● **Work to do**
Output the lines that follow exactly as they are.

──────────

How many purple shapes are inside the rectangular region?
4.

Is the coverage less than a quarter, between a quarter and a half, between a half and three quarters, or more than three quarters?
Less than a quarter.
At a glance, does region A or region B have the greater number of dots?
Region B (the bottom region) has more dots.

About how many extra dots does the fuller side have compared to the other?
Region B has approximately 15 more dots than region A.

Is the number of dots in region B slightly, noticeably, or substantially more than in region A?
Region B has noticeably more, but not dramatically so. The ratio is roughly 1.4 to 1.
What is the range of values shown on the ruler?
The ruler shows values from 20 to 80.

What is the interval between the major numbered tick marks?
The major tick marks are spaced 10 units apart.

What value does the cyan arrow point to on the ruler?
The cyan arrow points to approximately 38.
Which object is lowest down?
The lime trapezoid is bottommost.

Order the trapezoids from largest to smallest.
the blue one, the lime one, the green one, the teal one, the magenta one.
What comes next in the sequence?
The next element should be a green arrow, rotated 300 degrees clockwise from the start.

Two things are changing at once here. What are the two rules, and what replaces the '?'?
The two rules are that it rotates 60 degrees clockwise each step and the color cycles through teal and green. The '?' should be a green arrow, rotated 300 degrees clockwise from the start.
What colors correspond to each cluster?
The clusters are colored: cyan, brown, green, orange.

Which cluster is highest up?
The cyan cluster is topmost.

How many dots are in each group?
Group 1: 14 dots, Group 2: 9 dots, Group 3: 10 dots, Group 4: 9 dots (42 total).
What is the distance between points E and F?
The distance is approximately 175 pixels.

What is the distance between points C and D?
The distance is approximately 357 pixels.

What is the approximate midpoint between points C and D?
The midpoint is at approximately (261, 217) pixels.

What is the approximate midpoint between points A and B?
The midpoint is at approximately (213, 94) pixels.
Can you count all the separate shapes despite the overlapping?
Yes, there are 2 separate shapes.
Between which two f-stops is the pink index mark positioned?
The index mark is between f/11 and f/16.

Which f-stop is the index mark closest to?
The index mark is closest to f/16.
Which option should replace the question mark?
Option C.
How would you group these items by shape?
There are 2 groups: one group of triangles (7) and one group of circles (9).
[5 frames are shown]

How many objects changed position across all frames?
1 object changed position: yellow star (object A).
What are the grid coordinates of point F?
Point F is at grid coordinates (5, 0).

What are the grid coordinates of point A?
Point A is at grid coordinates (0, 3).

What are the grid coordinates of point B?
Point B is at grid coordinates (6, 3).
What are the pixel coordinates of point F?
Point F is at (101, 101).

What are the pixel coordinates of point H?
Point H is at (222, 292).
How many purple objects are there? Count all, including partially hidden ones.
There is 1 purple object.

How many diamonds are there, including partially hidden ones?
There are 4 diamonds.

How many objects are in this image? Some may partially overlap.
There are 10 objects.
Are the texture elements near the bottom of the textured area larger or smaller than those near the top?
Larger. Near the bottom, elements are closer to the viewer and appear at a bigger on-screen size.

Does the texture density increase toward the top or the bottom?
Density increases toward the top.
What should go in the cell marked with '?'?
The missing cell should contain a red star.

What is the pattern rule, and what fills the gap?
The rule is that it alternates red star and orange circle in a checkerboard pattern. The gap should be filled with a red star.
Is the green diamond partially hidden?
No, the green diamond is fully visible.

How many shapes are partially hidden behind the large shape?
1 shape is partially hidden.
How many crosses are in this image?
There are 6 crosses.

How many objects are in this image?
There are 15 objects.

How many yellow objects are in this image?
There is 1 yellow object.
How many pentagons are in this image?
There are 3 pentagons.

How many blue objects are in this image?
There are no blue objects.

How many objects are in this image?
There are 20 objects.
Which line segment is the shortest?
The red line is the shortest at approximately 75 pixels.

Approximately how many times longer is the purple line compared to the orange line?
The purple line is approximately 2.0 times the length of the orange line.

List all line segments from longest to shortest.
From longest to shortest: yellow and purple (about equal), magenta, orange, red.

──────────

● **Full response**
How many purple shapes are inside the rectangular region?
4.

Is the coverage less than a quarter, between a quarter and a half, between a half and three quarters, or more than three quarters?
Less than a quarter.
At a glance, does region A or region B have the greater number of dots?
Region B (the bottom region) has more dots.

About how many extra dots does the fuller side have compared to the other?
Region B has approximately 15 more dots than region A.

Is the number of dots in region B slightly, noticeably, or substantially more than in region A?
Region B has noticeably more, but not dramatically so. The ratio is roughly 1.4 to 1.
What is the range of values shown on the ruler?
The ruler shows values from 20 to 80.

What is the interval between the major numbered tick marks?
The major tick marks are spaced 10 units apart.

What value does the cyan arrow point to on the ruler?
The cyan arrow points to approximately 38.
Which object is lowest down?
The lime trapezoid is bottommost.

Order the trapezoids from largest to smallest.
the blue one, the lime one, the green one, the teal one, the magenta one.
What comes next in the sequence?
The next element should be a green arrow, rotated 300 degrees clockwise from the start.

Two things are changing at once here. What are the two rules, and what replaces the '?'?
The two rules are that it rotates 60 degrees clockwise each step and the color cycles through teal and green. The '?' should be a green arrow, rotated 300 degrees clockwise from the start.
What colors correspond to each cluster?
The clusters are colored: cyan, brown, green, orange.

Which cluster is highest up?
The cyan cluster is topmost.

How many dots are in each group?
Group 1: 14 dots, Group 2: 9 dots, Group 3: 10 dots, Group 4: 9 dots (42 total).
What is the distance between points E and F?
The distance is approximately 175 pixels.

What is the distance between points C and D?
The distance is approximately 357 pixels.

What is the approximate midpoint between points C and D?
The midpoint is at approximately (261, 217) pixels.

What is the approximate midpoint between points A and B?
The midpoint is at approximately (213, 94) pixels.
Can you count all the separate shapes despite the overlapping?
Yes, there are 2 separate shapes.
Between which two f-stops is the pink index mark positioned?
The index mark is between f/11 and f/16.

Which f-stop is the index mark closest to?
The index mark is closest to f/16.
Which option should replace the question mark?
Option C.
How would you group these items by shape?
There are 2 groups: one group of triangles (7) and one group of circles (9).
[5 frames are shown]

How many objects changed position across all frames?
1 object changed position: yellow star (object A).
What are the grid coordinates of point F?
Point F is at grid coordinates (5, 0).

What are the grid coordinates of point A?
Point A is at grid coordinates (0, 3).

What are the grid coordinates of point B?
Point B is at grid coordinates (6, 3).
What are the pixel coordinates of point F?
Point F is at (101, 101).

What are the pixel coordinates of point H?
Point H is at (222, 292).
How many purple objects are there? Count all, including partially hidden ones.
There is 1 purple object.

How many diamonds are there, including partially hidden ones?
There are 4 diamonds.

How many objects are in this image? Some may partially overlap.
There are 10 objects.
Are the texture elements near the bottom of the textured area larger or smaller than those near the top?
Larger. Near the bottom, elements are closer to the viewer and appear at a bigger on-screen size.

Does the texture density increase toward the top or the bottom?
Density increases toward the top.
What should go in the cell marked with '?'?
The missing cell should contain a red star.

What is the pattern rule, and what fills the gap?
The rule is that it alternates red star and orange circle in a checkerboard pattern. The gap should be filled with a red star.
Is the green diamond partially hidden?
No, the green diamond is fully visible.

How many shapes are partially hidden behind the large shape?
1 shape is partially hidden.
How many crosses are in this image?
There are 6 crosses.

How many objects are in this image?
There are 15 objects.

How many yellow objects are in this image?
There is 1 yellow object.
How many pentagons are in this image?
There are 3 pentagons.

How many blue objects are in this image?
There are no blue objects.

How many objects are in this image?
There are 20 objects.
Which line segment is the shortest?
The red line is the shortest at approximately 75 pixels.

Approximately how many times longer is the purple line compared to the orange line?
The purple line is approximately 2.0 times the length of the orange line.

List all line segments from longest to shortest.
From longest to shortest: yellow and purple (about equal), magenta, orange, red.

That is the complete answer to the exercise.